Question entries about shapes
start

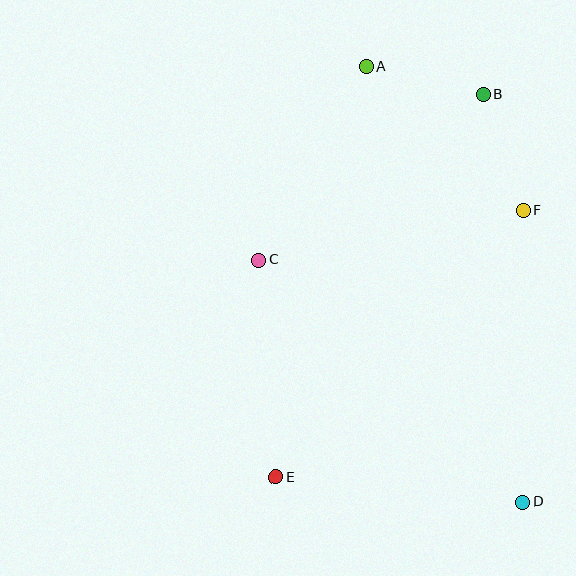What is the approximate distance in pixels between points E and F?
The distance between E and F is approximately 364 pixels.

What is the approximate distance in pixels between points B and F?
The distance between B and F is approximately 123 pixels.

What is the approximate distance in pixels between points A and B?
The distance between A and B is approximately 120 pixels.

end

TASK INSTRUCTIONS:
Write out again, unchanged, every line from the line containing "What is the approximate distance in pixels between points A" to the final line of the material above.

WRITTEN REPLY:
What is the approximate distance in pixels between points A and B?
The distance between A and B is approximately 120 pixels.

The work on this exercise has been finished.